_Data for the task:_
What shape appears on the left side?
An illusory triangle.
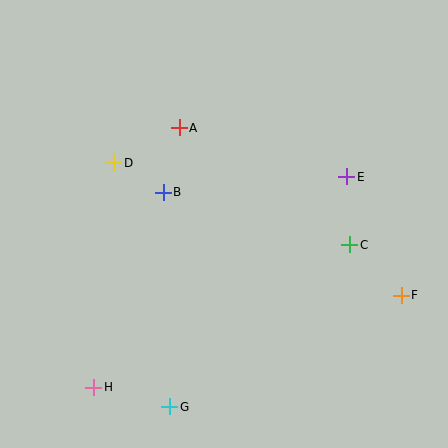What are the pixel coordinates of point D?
Point D is at (114, 163).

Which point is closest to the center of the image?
Point B at (163, 192) is closest to the center.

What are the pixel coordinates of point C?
Point C is at (350, 245).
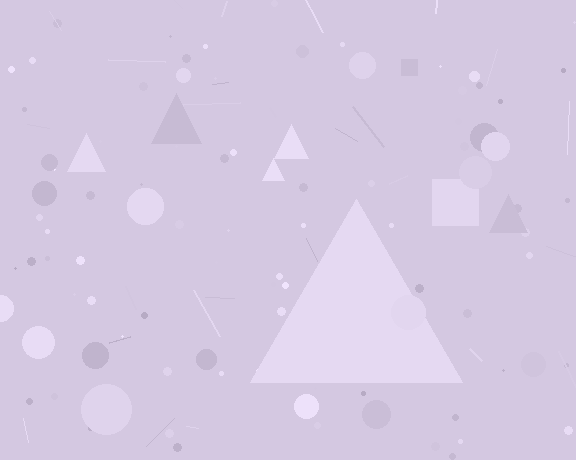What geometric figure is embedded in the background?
A triangle is embedded in the background.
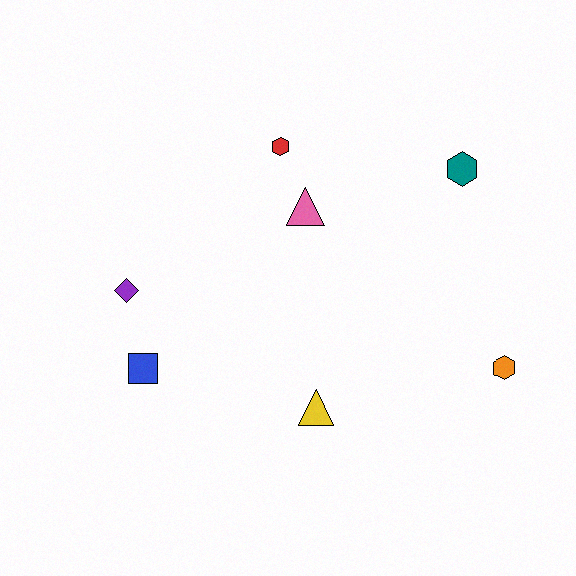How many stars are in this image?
There are no stars.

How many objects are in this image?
There are 7 objects.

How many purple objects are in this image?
There is 1 purple object.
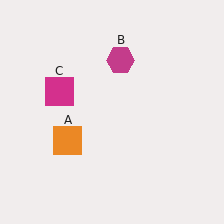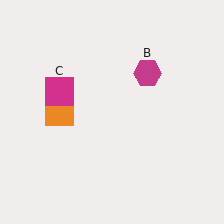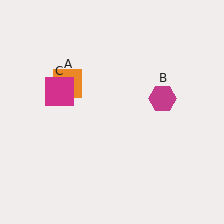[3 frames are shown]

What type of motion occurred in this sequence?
The orange square (object A), magenta hexagon (object B) rotated clockwise around the center of the scene.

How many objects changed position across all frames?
2 objects changed position: orange square (object A), magenta hexagon (object B).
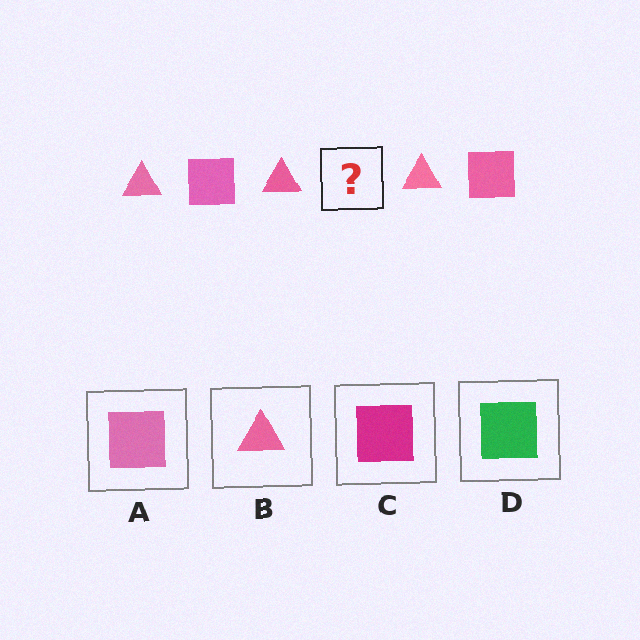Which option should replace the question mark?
Option A.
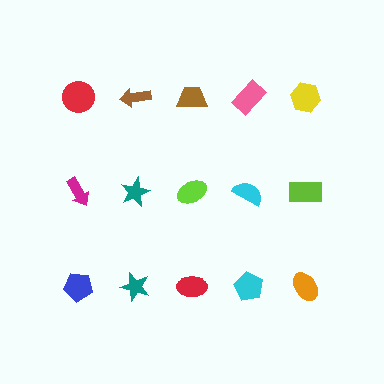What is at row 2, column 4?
A cyan semicircle.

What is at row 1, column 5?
A yellow hexagon.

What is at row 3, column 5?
An orange ellipse.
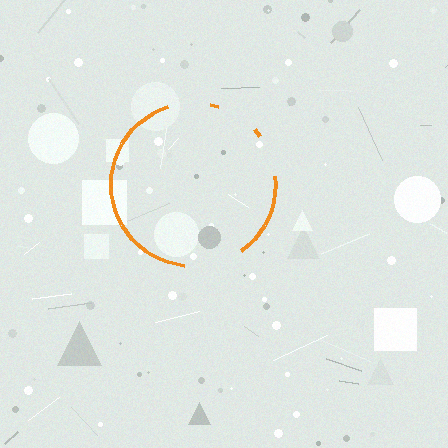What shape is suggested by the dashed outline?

_Directions for this task:_ Copy each line above precisely, dropping the pictures.

_Complete answer:_
What shape appears on the left side?
An illusory triangle.
What are the pixel coordinates of point D?
Point D is at (114, 163).

Which point is closest to the center of the image?
Point B at (163, 192) is closest to the center.

What are the pixel coordinates of point C?
Point C is at (350, 245).
What geometric figure is embedded in the background?
A triangle is embedded in the background.
How many stars are in this image?
There are no stars.

How many objects are in this image?
There are 7 objects.

How many purple objects are in this image?
There is 1 purple object.
[3 frames are shown]

What type of motion occurred in this sequence?
The orange square (object A), magenta hexagon (object B) rotated clockwise around the center of the scene.

How many objects changed position across all frames?
2 objects changed position: orange square (object A), magenta hexagon (object B).
Which option should replace the question mark?
Option A.
What is at row 2, column 4?
A cyan semicircle.

What is at row 1, column 5?
A yellow hexagon.

What is at row 3, column 5?
An orange ellipse.
What shape is suggested by the dashed outline?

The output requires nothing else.